**Requirement:**
Every line below is to be copied exactly, with the pictures left out.

**Data:**
* * * * * * *

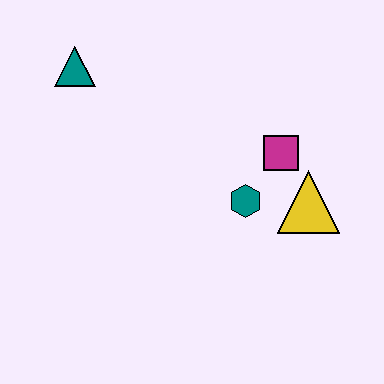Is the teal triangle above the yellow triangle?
Yes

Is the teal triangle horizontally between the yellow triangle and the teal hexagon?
No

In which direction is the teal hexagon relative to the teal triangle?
The teal hexagon is to the right of the teal triangle.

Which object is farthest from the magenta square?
The teal triangle is farthest from the magenta square.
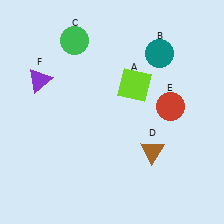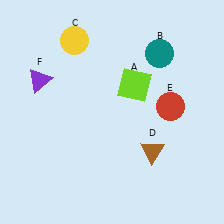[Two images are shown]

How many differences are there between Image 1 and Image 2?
There is 1 difference between the two images.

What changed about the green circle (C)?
In Image 1, C is green. In Image 2, it changed to yellow.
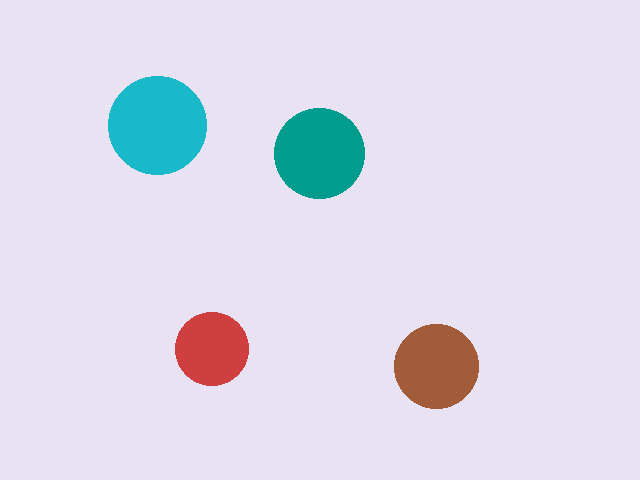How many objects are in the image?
There are 4 objects in the image.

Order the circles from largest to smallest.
the cyan one, the teal one, the brown one, the red one.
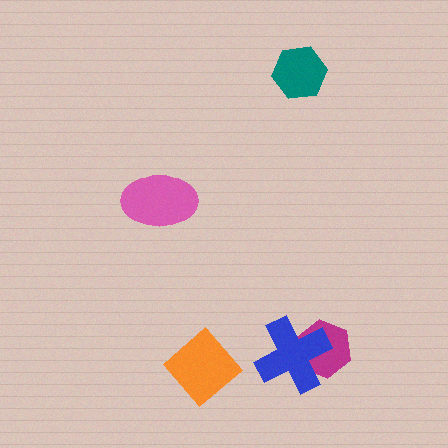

* * * * * * *

**Answer for this exercise:**
Is the teal triangle above the yellow triangle?
Yes

Is the teal triangle horizontally between the yellow triangle and the teal hexagon?
No

In which direction is the teal hexagon relative to the teal triangle?
The teal hexagon is to the right of the teal triangle.

Which object is farthest from the magenta square?
The teal triangle is farthest from the magenta square.
[Two images are shown]

How many differences are there between Image 1 and Image 2?
There is 1 difference between the two images.

What changed about the green circle (C)?
In Image 1, C is green. In Image 2, it changed to yellow.
How many objects are in the image?
There are 4 objects in the image.

Order the circles from largest to smallest.
the cyan one, the teal one, the brown one, the red one.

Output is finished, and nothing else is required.